Basic figure question records:

"""

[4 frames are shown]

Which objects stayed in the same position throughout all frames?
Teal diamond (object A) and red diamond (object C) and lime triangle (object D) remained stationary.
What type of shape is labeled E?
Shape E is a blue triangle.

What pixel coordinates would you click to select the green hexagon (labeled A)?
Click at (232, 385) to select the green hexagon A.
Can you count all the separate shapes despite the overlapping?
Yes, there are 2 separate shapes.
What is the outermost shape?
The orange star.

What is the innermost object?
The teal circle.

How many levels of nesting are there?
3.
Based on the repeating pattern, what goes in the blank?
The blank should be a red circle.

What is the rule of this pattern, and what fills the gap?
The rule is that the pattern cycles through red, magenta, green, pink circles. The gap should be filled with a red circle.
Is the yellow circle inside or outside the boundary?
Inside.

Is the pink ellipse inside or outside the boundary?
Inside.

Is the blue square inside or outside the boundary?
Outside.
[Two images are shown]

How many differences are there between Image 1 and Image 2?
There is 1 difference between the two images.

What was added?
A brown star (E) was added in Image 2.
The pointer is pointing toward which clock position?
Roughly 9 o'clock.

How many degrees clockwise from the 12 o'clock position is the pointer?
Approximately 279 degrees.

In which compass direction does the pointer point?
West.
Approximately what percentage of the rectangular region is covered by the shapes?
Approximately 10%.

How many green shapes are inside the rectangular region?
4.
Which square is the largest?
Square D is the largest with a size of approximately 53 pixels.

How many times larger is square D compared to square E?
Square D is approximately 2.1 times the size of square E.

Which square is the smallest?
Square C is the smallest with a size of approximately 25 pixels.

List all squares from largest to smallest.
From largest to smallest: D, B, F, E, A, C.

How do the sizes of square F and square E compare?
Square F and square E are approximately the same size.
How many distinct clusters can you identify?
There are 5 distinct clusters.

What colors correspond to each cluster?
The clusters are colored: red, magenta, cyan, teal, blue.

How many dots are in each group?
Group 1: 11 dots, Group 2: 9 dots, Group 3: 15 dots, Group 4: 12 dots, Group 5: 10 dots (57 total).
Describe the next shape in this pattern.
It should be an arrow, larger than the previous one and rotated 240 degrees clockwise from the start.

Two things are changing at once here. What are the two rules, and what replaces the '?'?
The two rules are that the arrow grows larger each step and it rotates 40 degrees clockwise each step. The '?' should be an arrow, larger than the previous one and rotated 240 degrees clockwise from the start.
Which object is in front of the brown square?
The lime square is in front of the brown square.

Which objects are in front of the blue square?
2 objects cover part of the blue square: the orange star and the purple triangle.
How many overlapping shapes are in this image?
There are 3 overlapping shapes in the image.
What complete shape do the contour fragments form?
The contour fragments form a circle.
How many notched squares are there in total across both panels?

"""

Look over the material above and show each line where "shown" appears.

__Result below__
[4 frames are shown]
[Two images are shown]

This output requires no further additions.